Objective - Repeat the material verbatim and drop the pictures.

Task inputs -
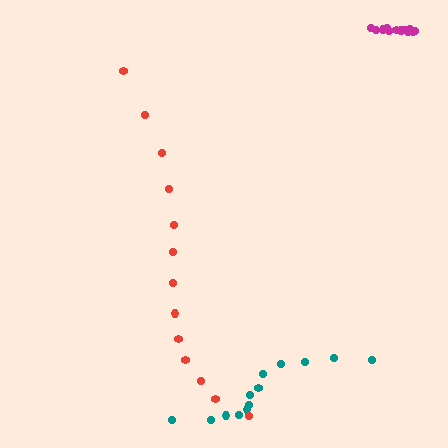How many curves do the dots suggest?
There are 3 distinct paths.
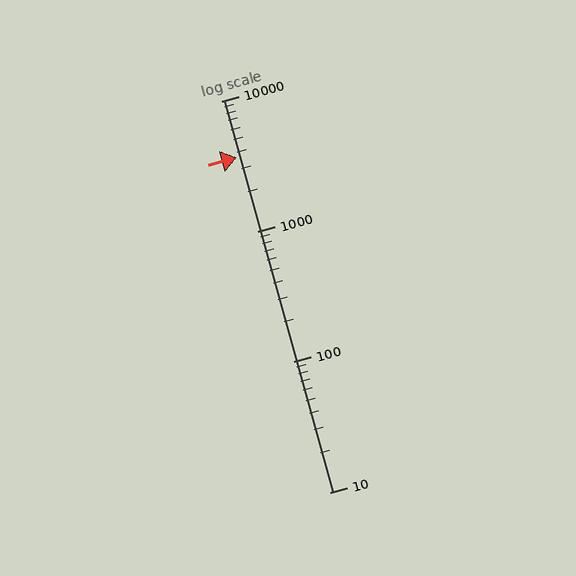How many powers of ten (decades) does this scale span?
The scale spans 3 decades, from 10 to 10000.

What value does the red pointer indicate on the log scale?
The pointer indicates approximately 3700.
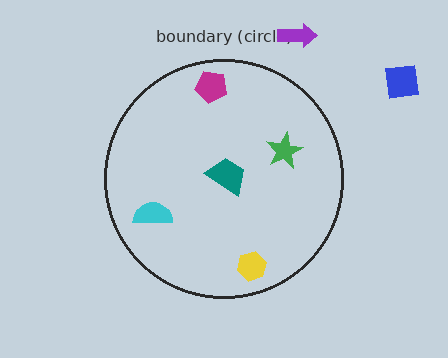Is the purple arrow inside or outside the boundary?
Outside.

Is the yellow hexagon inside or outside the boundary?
Inside.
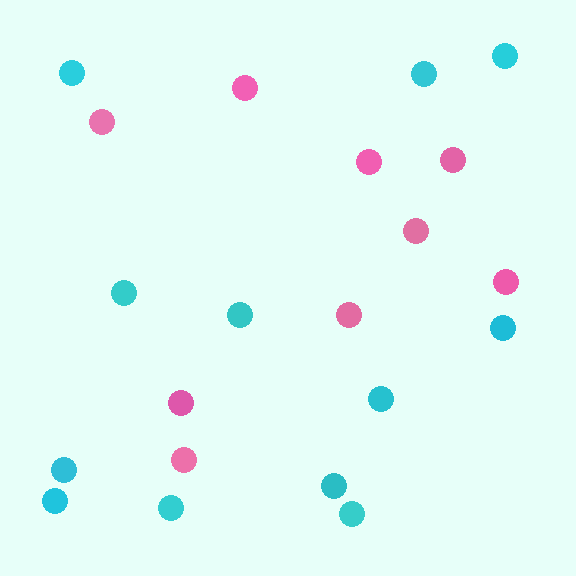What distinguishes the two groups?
There are 2 groups: one group of pink circles (9) and one group of cyan circles (12).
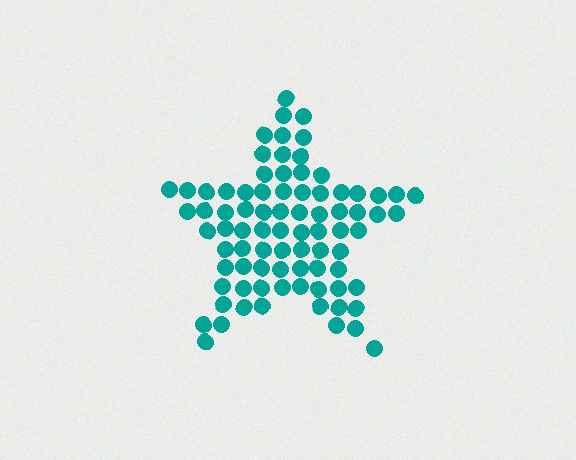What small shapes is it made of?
It is made of small circles.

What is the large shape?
The large shape is a star.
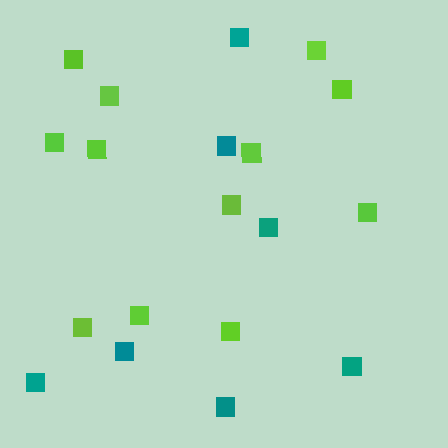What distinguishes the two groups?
There are 2 groups: one group of lime squares (12) and one group of teal squares (7).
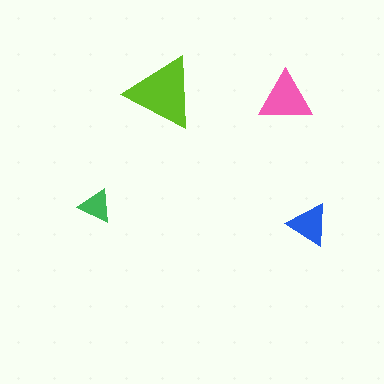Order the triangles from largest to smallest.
the lime one, the pink one, the blue one, the green one.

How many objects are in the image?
There are 4 objects in the image.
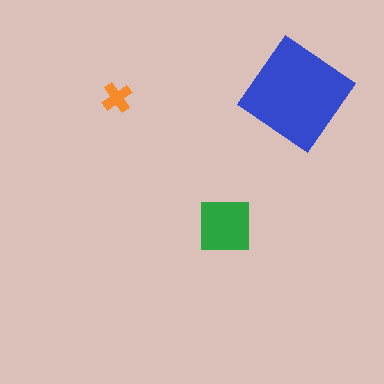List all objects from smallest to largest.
The orange cross, the green square, the blue diamond.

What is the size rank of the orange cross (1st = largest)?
3rd.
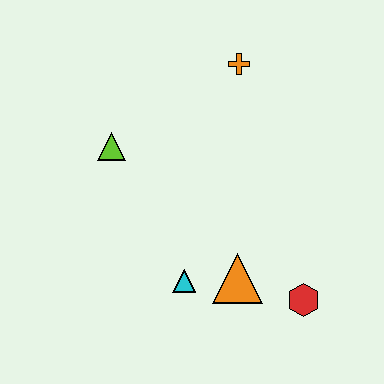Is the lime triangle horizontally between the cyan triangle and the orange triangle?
No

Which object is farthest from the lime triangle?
The red hexagon is farthest from the lime triangle.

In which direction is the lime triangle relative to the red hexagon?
The lime triangle is to the left of the red hexagon.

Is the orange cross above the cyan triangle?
Yes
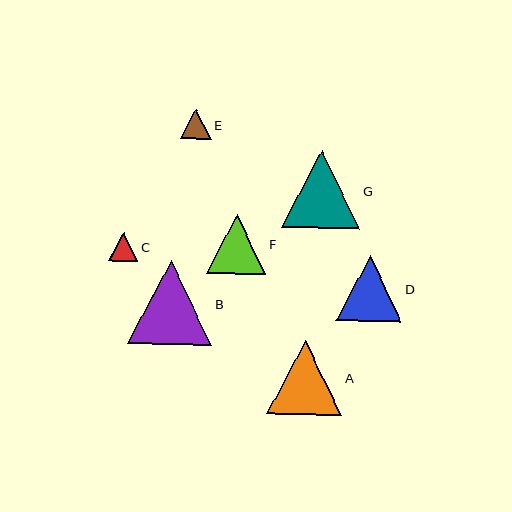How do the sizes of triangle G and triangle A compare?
Triangle G and triangle A are approximately the same size.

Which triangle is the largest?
Triangle B is the largest with a size of approximately 83 pixels.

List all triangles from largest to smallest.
From largest to smallest: B, G, A, D, F, E, C.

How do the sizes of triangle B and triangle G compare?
Triangle B and triangle G are approximately the same size.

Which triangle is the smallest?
Triangle C is the smallest with a size of approximately 29 pixels.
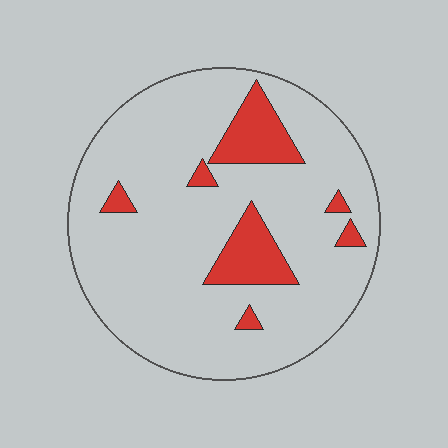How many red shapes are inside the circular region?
7.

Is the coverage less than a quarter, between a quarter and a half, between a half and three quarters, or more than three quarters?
Less than a quarter.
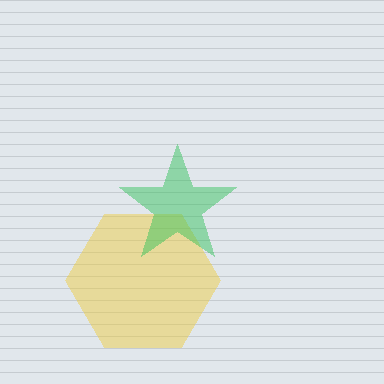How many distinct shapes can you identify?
There are 2 distinct shapes: a yellow hexagon, a green star.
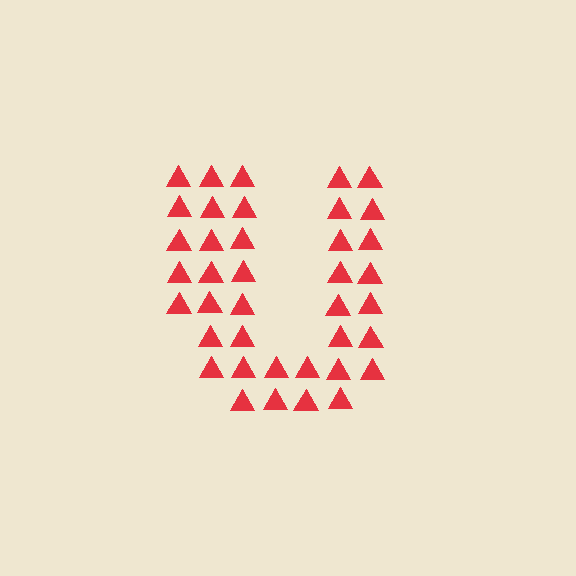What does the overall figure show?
The overall figure shows the letter U.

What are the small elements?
The small elements are triangles.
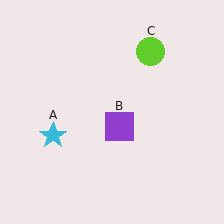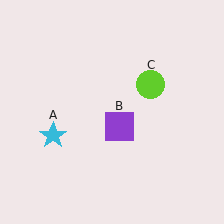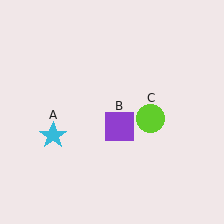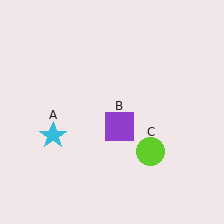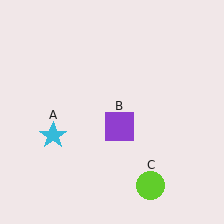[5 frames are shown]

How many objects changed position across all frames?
1 object changed position: lime circle (object C).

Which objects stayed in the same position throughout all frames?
Cyan star (object A) and purple square (object B) remained stationary.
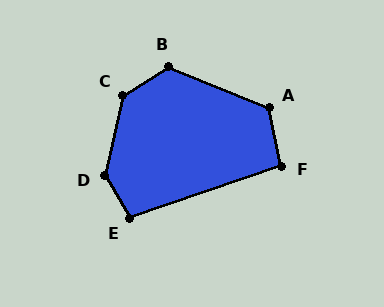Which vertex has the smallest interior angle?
F, at approximately 98 degrees.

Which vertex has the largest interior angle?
D, at approximately 137 degrees.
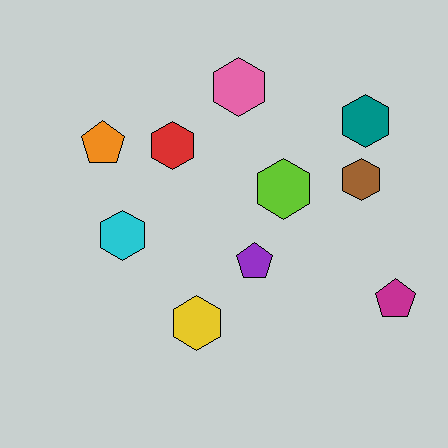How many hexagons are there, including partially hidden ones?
There are 7 hexagons.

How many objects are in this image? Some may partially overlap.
There are 10 objects.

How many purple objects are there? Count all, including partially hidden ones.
There is 1 purple object.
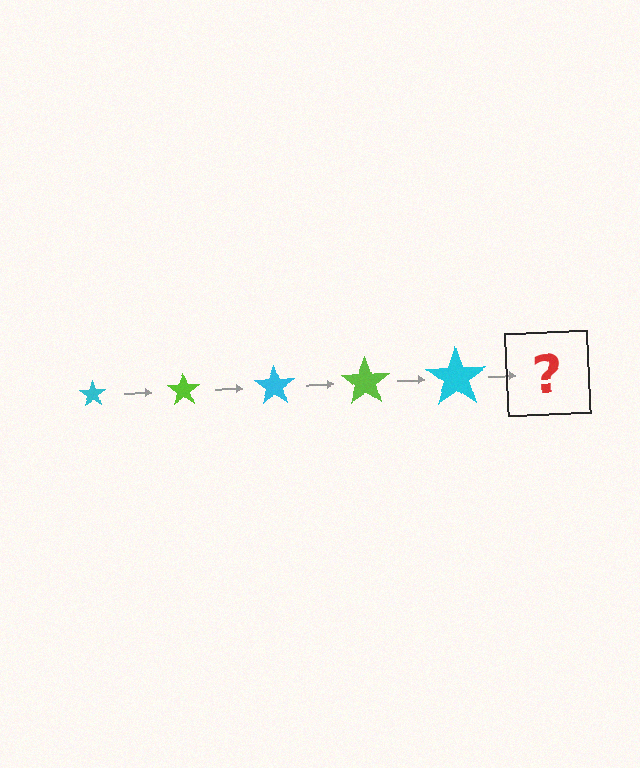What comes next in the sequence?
The next element should be a lime star, larger than the previous one.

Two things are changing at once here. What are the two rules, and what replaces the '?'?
The two rules are that the star grows larger each step and the color cycles through cyan and lime. The '?' should be a lime star, larger than the previous one.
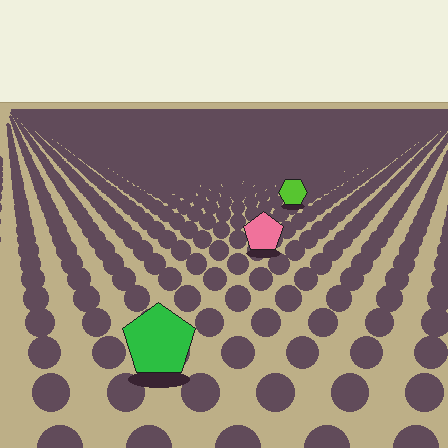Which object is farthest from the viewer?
The lime hexagon is farthest from the viewer. It appears smaller and the ground texture around it is denser.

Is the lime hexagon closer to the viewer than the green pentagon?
No. The green pentagon is closer — you can tell from the texture gradient: the ground texture is coarser near it.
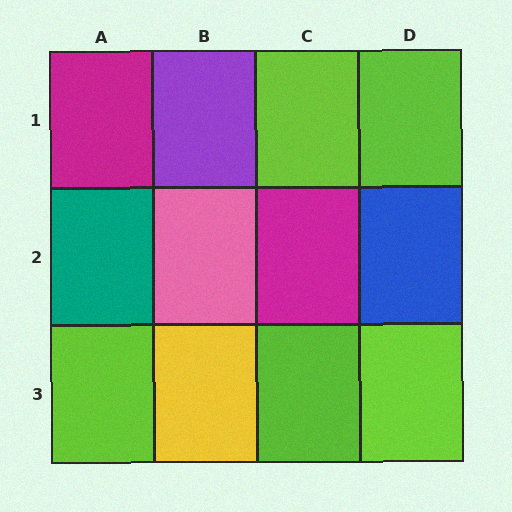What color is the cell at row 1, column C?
Lime.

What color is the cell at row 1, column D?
Lime.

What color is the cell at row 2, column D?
Blue.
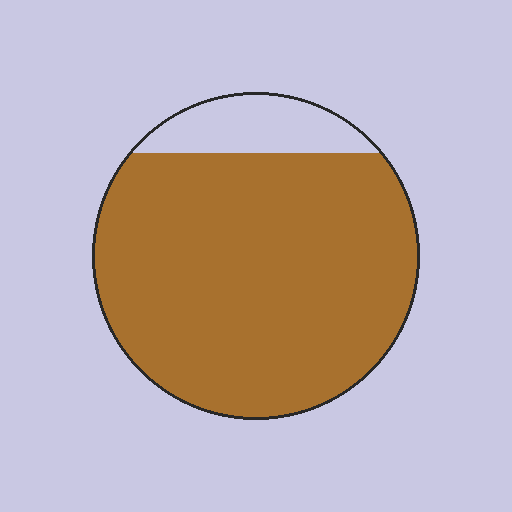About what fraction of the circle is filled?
About seven eighths (7/8).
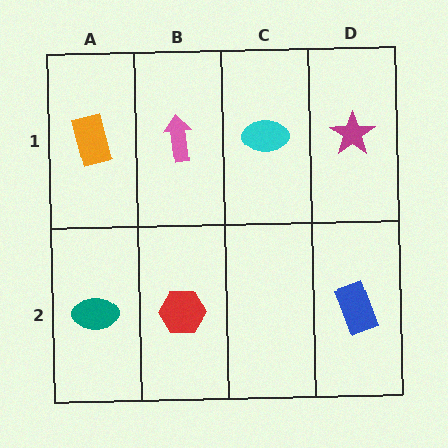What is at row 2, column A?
A teal ellipse.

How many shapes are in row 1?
4 shapes.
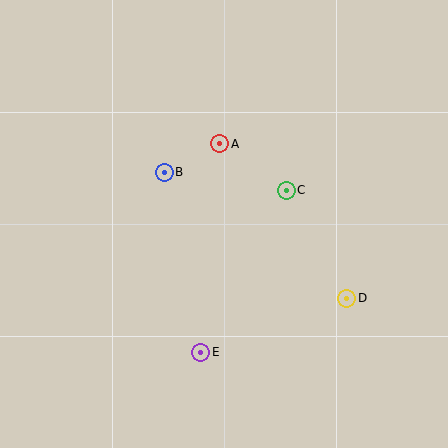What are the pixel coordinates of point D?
Point D is at (347, 298).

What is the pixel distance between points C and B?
The distance between C and B is 124 pixels.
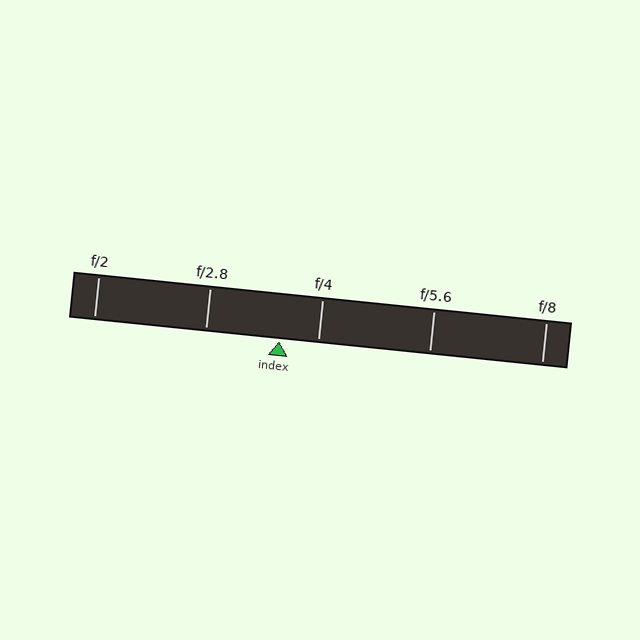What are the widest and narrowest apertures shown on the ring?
The widest aperture shown is f/2 and the narrowest is f/8.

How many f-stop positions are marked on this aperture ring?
There are 5 f-stop positions marked.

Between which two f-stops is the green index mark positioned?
The index mark is between f/2.8 and f/4.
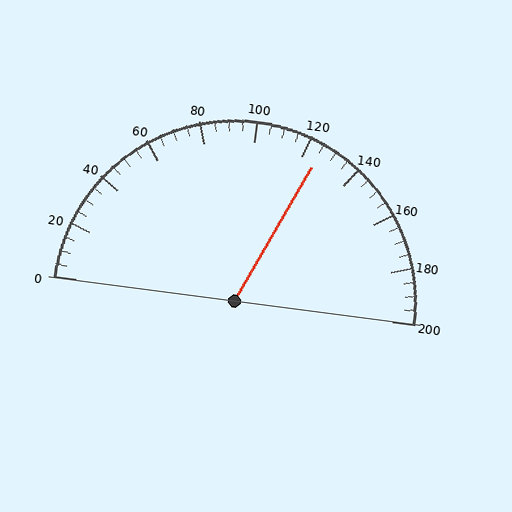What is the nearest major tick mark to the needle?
The nearest major tick mark is 120.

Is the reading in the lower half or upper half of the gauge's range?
The reading is in the upper half of the range (0 to 200).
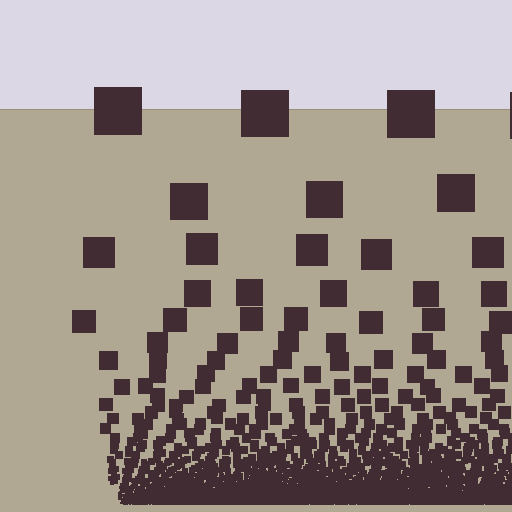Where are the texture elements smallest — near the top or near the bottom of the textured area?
Near the bottom.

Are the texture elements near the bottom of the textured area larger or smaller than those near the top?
Smaller. The gradient is inverted — elements near the bottom are smaller and denser.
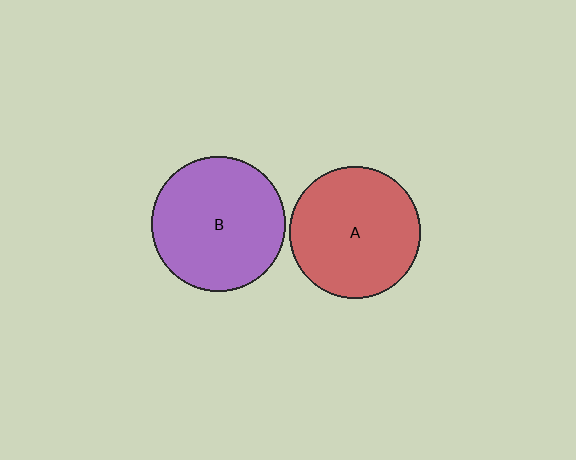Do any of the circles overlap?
No, none of the circles overlap.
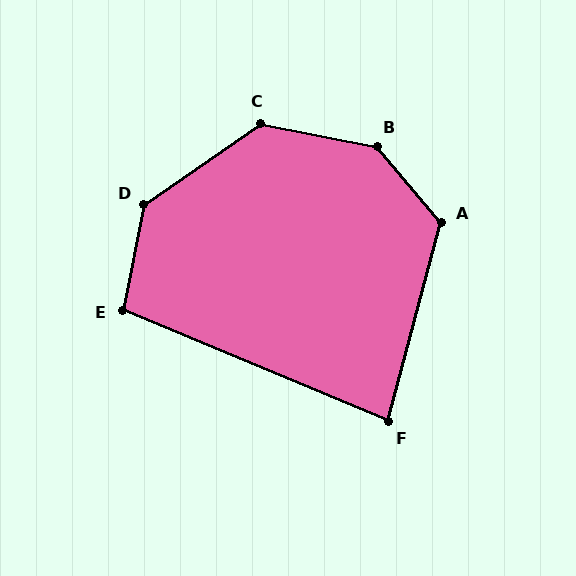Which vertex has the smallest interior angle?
F, at approximately 82 degrees.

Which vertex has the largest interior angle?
B, at approximately 142 degrees.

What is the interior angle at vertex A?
Approximately 125 degrees (obtuse).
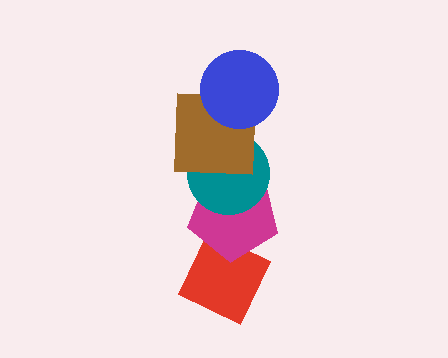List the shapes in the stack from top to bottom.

Output below -
How many curves do the dots suggest?
There are 3 distinct paths.
How many powers of ten (decades) does this scale span?
The scale spans 3 decades, from 10 to 10000.

What value does the red pointer indicate on the log scale?
The pointer indicates approximately 3700.
Is the purple arrow inside or outside the boundary?
Outside.

Is the yellow hexagon inside or outside the boundary?
Inside.
What distinguishes the two groups?
There are 2 groups: one group of pink circles (9) and one group of cyan circles (12).
What small shapes is it made of?
It is made of small circles.

What is the large shape?
The large shape is a star.
What distinguishes the two groups?
There are 2 groups: one group of lime squares (12) and one group of teal squares (7).
Order the triangles from largest to smallest.
the lime one, the pink one, the blue one, the green one.

How many objects are in the image?
There are 4 objects in the image.
List all objects from smallest to largest.
The orange cross, the green square, the blue diamond.

What is the size rank of the orange cross (1st = largest)?
3rd.
Is the lime triangle horizontally between the cyan triangle and the orange triangle?
No

Which object is farthest from the lime triangle?
The red hexagon is farthest from the lime triangle.

In which direction is the lime triangle relative to the red hexagon?
The lime triangle is to the left of the red hexagon.

Is the orange cross above the cyan triangle?
Yes
How do the sizes of triangle G and triangle A compare?
Triangle G and triangle A are approximately the same size.

Which triangle is the largest?
Triangle B is the largest with a size of approximately 83 pixels.

List all triangles from largest to smallest.
From largest to smallest: B, G, A, D, F, E, C.

How do the sizes of triangle B and triangle G compare?
Triangle B and triangle G are approximately the same size.

Which triangle is the smallest?
Triangle C is the smallest with a size of approximately 29 pixels.
How many red shapes are inside the circular region?
7.

Is the coverage less than a quarter, between a quarter and a half, between a half and three quarters, or more than three quarters?
Less than a quarter.
How many distinct shapes can you identify?
There are 2 distinct shapes: a yellow hexagon, a green star.
What does the overall figure show?
The overall figure shows the letter U.

What are the small elements?
The small elements are triangles.
[5 frames are shown]

How many objects changed position across all frames?
1 object changed position: lime circle (object C).

Which objects stayed in the same position throughout all frames?
Cyan star (object A) and purple square (object B) remained stationary.
Which vertex has the smallest interior angle?
F, at approximately 98 degrees.

Which vertex has the largest interior angle?
D, at approximately 137 degrees.
How many hexagons are there, including partially hidden ones?
There are 7 hexagons.

How many objects are in this image? Some may partially overlap.
There are 10 objects.

How many purple objects are there? Count all, including partially hidden ones.
There is 1 purple object.
What comes next in the sequence?
The next element should be a lime star, larger than the previous one.

Two things are changing at once here. What are the two rules, and what replaces the '?'?
The two rules are that the star grows larger each step and the color cycles through cyan and lime. The '?' should be a lime star, larger than the previous one.
Which object is farthest from the viewer?
The lime hexagon is farthest from the viewer. It appears smaller and the ground texture around it is denser.

Is the lime hexagon closer to the viewer than the green pentagon?
No. The green pentagon is closer — you can tell from the texture gradient: the ground texture is coarser near it.
What color is the cell at row 1, column C?
Lime.

What color is the cell at row 1, column D?
Lime.

What color is the cell at row 2, column D?
Blue.
About what fraction of the circle is filled?
About seven eighths (7/8).
What is at row 2, column A?
A teal ellipse.

How many shapes are in row 1?
4 shapes.
What are the pixel coordinates of point D?
Point D is at (347, 298).

What is the pixel distance between points C and B?
The distance between C and B is 124 pixels.
What are the widest and narrowest apertures shown on the ring?
The widest aperture shown is f/2 and the narrowest is f/8.

How many f-stop positions are marked on this aperture ring?
There are 5 f-stop positions marked.

Between which two f-stops is the green index mark positioned?
The index mark is between f/2.8 and f/4.
What is the nearest major tick mark to the needle?
The nearest major tick mark is 120.

Is the reading in the lower half or upper half of the gauge's range?
The reading is in the upper half of the range (0 to 200).
Where are the texture elements smallest — near the top or near the bottom of the textured area?
Near the bottom.

Are the texture elements near the bottom of the textured area larger or smaller than those near the top?
Smaller. The gradient is inverted — elements near the bottom are smaller and denser.
Do any of the circles overlap?
No, none of the circles overlap.
Which vertex has the smallest interior angle?
F, at approximately 82 degrees.

Which vertex has the largest interior angle?
B, at approximately 142 degrees.

What is the interior angle at vertex A?
Approximately 125 degrees (obtuse).
List the shapes in the stack from top to bottom.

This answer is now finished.